**PROVIDED RECORDS**.
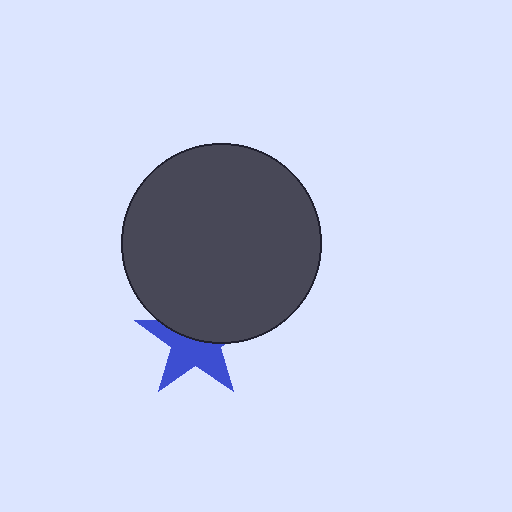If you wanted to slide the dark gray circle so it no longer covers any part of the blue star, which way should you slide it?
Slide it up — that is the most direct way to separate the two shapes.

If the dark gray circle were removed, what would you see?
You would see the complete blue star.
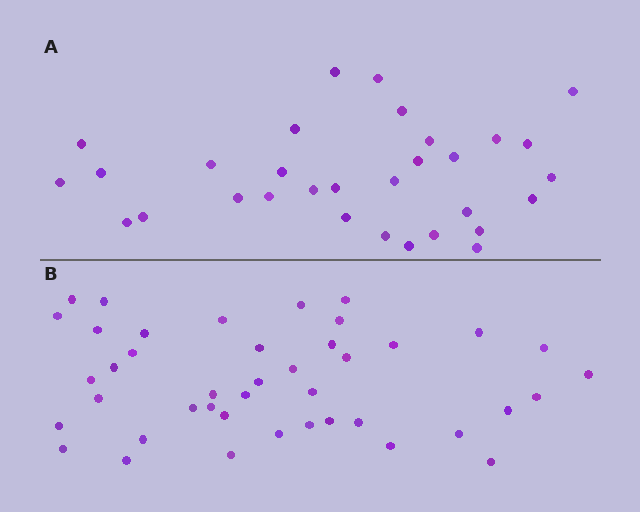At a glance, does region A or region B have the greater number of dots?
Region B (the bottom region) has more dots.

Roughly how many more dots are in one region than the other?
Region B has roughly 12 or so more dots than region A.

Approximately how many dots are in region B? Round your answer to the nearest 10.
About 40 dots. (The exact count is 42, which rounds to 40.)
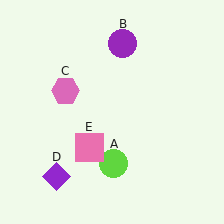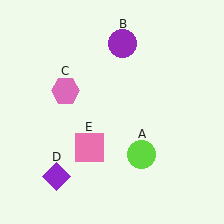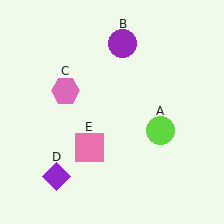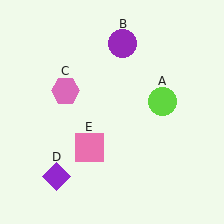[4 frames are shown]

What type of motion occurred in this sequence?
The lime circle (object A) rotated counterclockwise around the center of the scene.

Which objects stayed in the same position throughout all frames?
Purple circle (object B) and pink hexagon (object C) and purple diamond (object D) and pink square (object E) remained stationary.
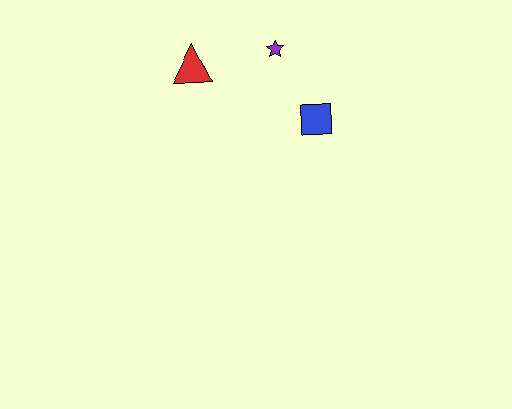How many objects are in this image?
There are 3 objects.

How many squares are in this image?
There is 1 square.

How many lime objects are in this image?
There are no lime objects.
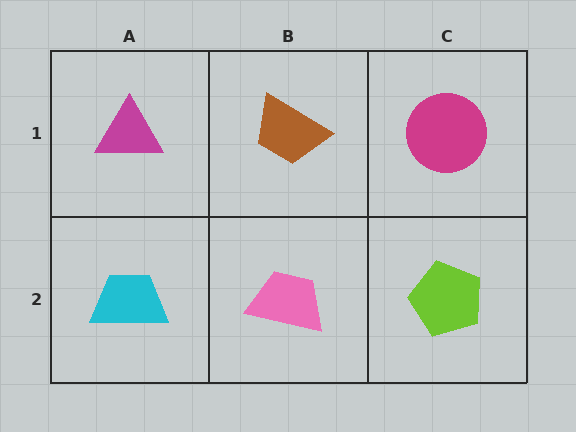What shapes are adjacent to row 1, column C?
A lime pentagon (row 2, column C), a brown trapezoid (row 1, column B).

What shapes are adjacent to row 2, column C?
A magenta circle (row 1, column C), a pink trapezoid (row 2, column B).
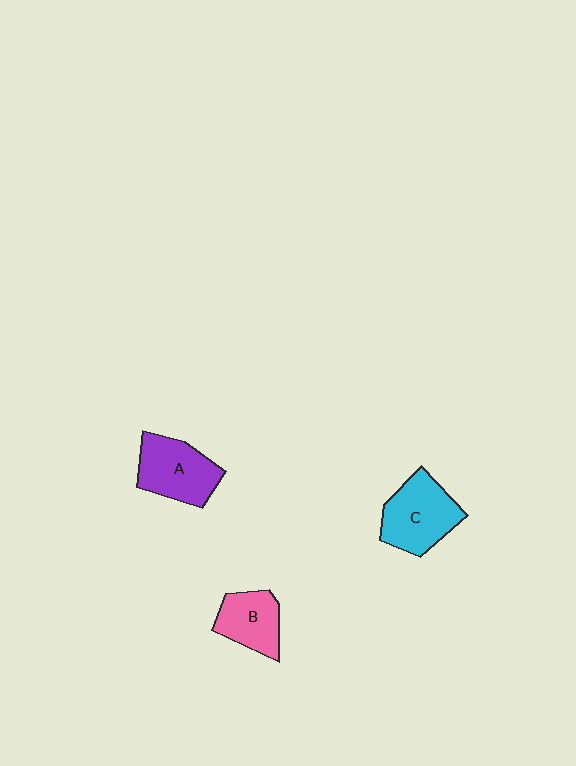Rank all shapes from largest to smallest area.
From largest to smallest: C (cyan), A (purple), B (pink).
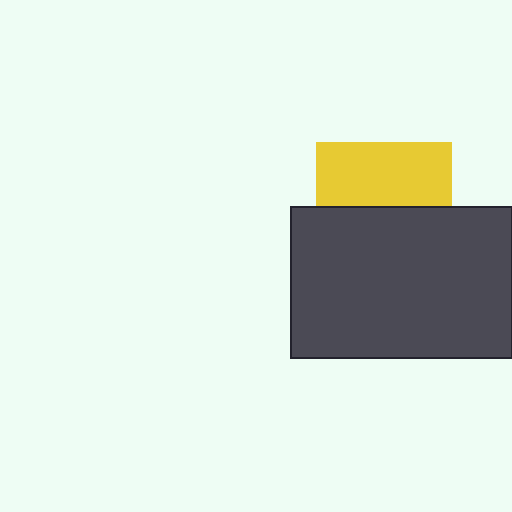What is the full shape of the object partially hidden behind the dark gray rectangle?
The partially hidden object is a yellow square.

**SET PROBLEM**.
The records above are to be quoted exactly, with all pictures left out.

**RESULT FOR THIS EXERCISE**.
If you wanted to slide the dark gray circle so it no longer covers any part of the blue star, which way should you slide it?
Slide it up — that is the most direct way to separate the two shapes.

If the dark gray circle were removed, what would you see?
You would see the complete blue star.
At a glance, does region A or region B have the greater number of dots?
Region B (the bottom region) has more dots.

Roughly how many more dots are in one region than the other?
Region B has roughly 12 or so more dots than region A.

Approximately how many dots are in region B? Round your answer to the nearest 10.
About 40 dots. (The exact count is 42, which rounds to 40.)
[4 frames are shown]

What type of motion occurred in this sequence?
The lime circle (object A) rotated counterclockwise around the center of the scene.

Which objects stayed in the same position throughout all frames?
Purple circle (object B) and pink hexagon (object C) and purple diamond (object D) and pink square (object E) remained stationary.
How many objects are in this image?
There are 3 objects.

How many squares are in this image?
There is 1 square.

How many lime objects are in this image?
There are no lime objects.
What shapes are adjacent to row 1, column C?
A lime pentagon (row 2, column C), a brown trapezoid (row 1, column B).

What shapes are adjacent to row 2, column C?
A magenta circle (row 1, column C), a pink trapezoid (row 2, column B).
Rank all shapes from largest to smallest area.
From largest to smallest: C (cyan), A (purple), B (pink).
What is the full shape of the object partially hidden behind the dark gray rectangle?
The partially hidden object is a yellow square.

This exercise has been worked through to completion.